:: What you need to do ::
Nothing outside the stretch should be returned: give exactly the lines from the line containing "Are the texture" through the line containing "How many distinct clusters can you identify?", including both.

:: Data excerpts ::
━━━━

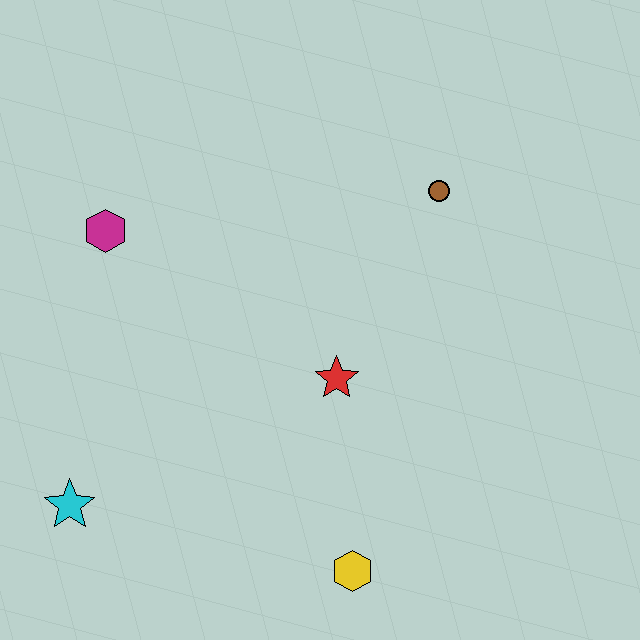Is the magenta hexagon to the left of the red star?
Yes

━━━━

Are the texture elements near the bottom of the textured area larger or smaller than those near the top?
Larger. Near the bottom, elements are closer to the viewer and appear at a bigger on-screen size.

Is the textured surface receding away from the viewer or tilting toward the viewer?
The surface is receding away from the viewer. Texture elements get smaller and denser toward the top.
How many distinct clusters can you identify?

━━━━

:: Written response ::
Are the texture elements near the bottom of the textured area larger or smaller than those near the top?
Larger. Near the bottom, elements are closer to the viewer and appear at a bigger on-screen size.

Is the textured surface receding away from the viewer or tilting toward the viewer?
The surface is receding away from the viewer. Texture elements get smaller and denser toward the top.
How many distinct clusters can you identify?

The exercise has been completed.